__Given problem__.
Below is a listing; reproduce each line of it exactly.

__Records supplied__.

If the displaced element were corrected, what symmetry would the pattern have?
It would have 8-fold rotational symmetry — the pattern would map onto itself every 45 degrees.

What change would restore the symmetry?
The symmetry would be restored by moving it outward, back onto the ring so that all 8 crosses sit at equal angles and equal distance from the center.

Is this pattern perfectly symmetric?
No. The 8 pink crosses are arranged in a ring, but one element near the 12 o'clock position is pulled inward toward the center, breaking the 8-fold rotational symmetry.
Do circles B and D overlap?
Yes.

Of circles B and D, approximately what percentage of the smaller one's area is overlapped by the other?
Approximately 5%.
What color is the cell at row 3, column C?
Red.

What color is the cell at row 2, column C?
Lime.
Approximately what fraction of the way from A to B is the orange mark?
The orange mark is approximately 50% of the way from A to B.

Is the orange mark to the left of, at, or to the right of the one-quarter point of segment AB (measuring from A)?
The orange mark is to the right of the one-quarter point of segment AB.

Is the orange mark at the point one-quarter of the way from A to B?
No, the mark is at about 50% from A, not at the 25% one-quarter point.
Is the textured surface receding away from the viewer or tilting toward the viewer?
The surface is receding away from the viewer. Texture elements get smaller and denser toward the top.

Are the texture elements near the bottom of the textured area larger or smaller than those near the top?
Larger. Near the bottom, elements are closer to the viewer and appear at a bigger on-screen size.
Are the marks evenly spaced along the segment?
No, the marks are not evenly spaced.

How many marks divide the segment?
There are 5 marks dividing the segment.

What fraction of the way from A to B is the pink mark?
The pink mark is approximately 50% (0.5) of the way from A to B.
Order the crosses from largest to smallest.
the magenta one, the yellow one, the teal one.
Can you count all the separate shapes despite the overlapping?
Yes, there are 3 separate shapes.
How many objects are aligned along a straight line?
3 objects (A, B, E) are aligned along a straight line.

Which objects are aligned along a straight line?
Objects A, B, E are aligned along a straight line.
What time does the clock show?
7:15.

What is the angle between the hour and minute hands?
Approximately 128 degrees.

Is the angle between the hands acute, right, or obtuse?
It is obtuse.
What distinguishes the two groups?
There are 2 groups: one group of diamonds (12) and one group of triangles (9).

__Reply to the exercise__.
If the displaced element were corrected, what symmetry would the pattern have?
It would have 8-fold rotational symmetry — the pattern would map onto itself every 45 degrees.

What change would restore the symmetry?
The symmetry would be restored by moving it outward, back onto the ring so that all 8 crosses sit at equal angles and equal distance from the center.

Is this pattern perfectly symmetric?
No. The 8 pink crosses are arranged in a ring, but one element near the 12 o'clock position is pulled inward toward the center, breaking the 8-fold rotational symmetry.
Do circles B and D overlap?
Yes.

Of circles B and D, approximately what percentage of the smaller one's area is overlapped by the other?
Approximately 5%.
What color is the cell at row 3, column C?
Red.

What color is the cell at row 2, column C?
Lime.
Approximately what fraction of the way from A to B is the orange mark?
The orange mark is approximately 50% of the way from A to B.

Is the orange mark to the left of, at, or to the right of the one-quarter point of segment AB (measuring from A)?
The orange mark is to the right of the one-quarter point of segment AB.

Is the orange mark at the point one-quarter of the way from A to B?
No, the mark is at about 50% from A, not at the 25% one-quarter point.
Is the textured surface receding away from the viewer or tilting toward the viewer?
The surface is receding away from the viewer. Texture elements get smaller and denser toward the top.

Are the texture elements near the bottom of the textured area larger or smaller than those near the top?
Larger. Near the bottom, elements are closer to the viewer and appear at a bigger on-screen size.
Are the marks evenly spaced along the segment?
No, the marks are not evenly spaced.

How many marks divide the segment?
There are 5 marks dividing the segment.

What fraction of the way from A to B is the pink mark?
The pink mark is approximately 50% (0.5) of the way from A to B.
Order the crosses from largest to smallest.
the magenta one, the yellow one, the teal one.
Can you count all the separate shapes despite the overlapping?
Yes, there are 3 separate shapes.
How many objects are aligned along a straight line?
3 objects (A, B, E) are aligned along a straight line.

Which objects are aligned along a straight line?
Objects A, B, E are aligned along a straight line.
What time does the clock show?
7:15.

What is the angle between the hour and minute hands?
Approximately 128 degrees.

Is the angle between the hands acute, right, or obtuse?
It is obtuse.
What distinguishes the two groups?
There are 2 groups: one group of diamonds (12) and one group of triangles (9).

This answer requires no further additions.